* _WHAT YOU NEED TO DO_: Retype each entry verbatim. Do not include the images.

DATA SECTION START

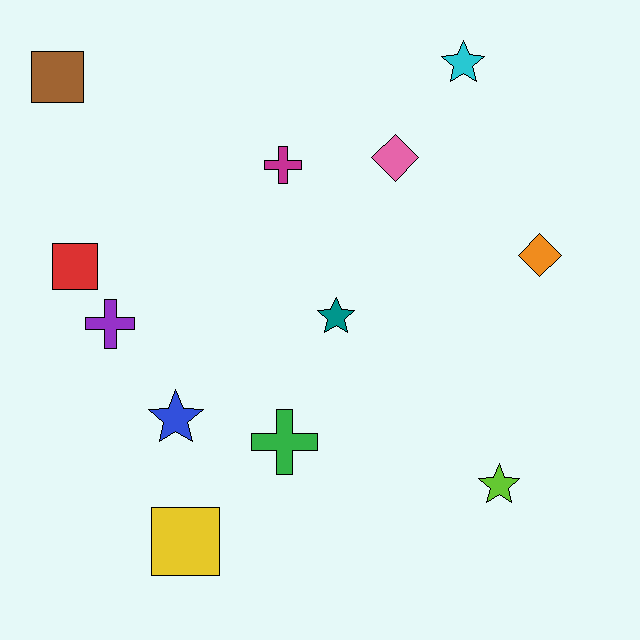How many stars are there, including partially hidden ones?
There are 4 stars.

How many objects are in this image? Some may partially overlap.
There are 12 objects.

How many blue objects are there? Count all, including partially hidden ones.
There is 1 blue object.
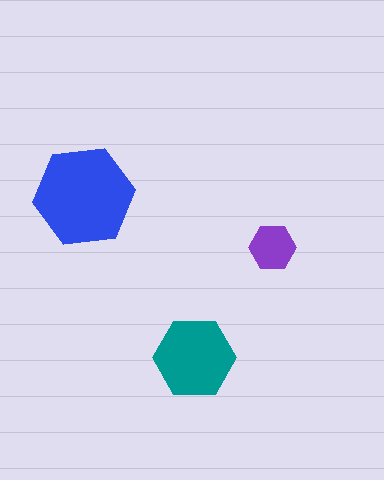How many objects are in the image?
There are 3 objects in the image.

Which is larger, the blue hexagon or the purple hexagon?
The blue one.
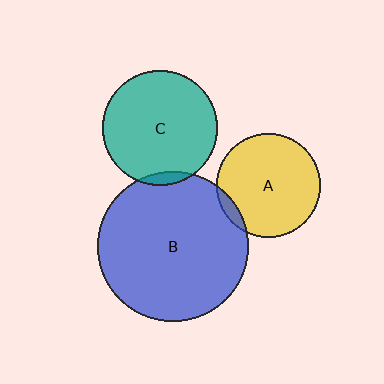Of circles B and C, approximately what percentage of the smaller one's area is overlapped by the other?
Approximately 5%.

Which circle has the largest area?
Circle B (blue).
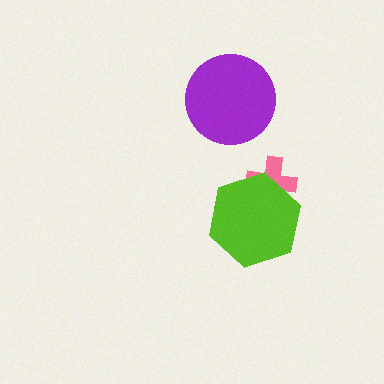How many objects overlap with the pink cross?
1 object overlaps with the pink cross.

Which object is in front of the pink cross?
The lime hexagon is in front of the pink cross.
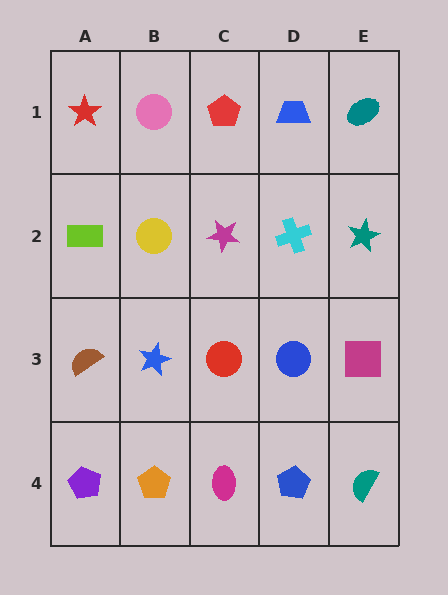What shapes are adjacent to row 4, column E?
A magenta square (row 3, column E), a blue pentagon (row 4, column D).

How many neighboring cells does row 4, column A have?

DATA SECTION END

* _RESULT OF THIS EXERCISE_:
How many stars are there, including partially hidden ones?
There are 4 stars.

How many objects are in this image? Some may partially overlap.
There are 12 objects.

How many blue objects are there? Count all, including partially hidden ones.
There is 1 blue object.
How many objects are in the image?
There are 3 objects in the image.

Which is larger, the blue hexagon or the purple hexagon?
The blue one.
Of circles B and C, approximately what percentage of the smaller one's area is overlapped by the other?
Approximately 5%.

Which circle has the largest area?
Circle B (blue).
How many objects overlap with the pink cross?
1 object overlaps with the pink cross.

Which object is in front of the pink cross?
The lime hexagon is in front of the pink cross.
What shapes are adjacent to row 4, column E?
A magenta square (row 3, column E), a blue pentagon (row 4, column D).

How many neighboring cells does row 4, column A have?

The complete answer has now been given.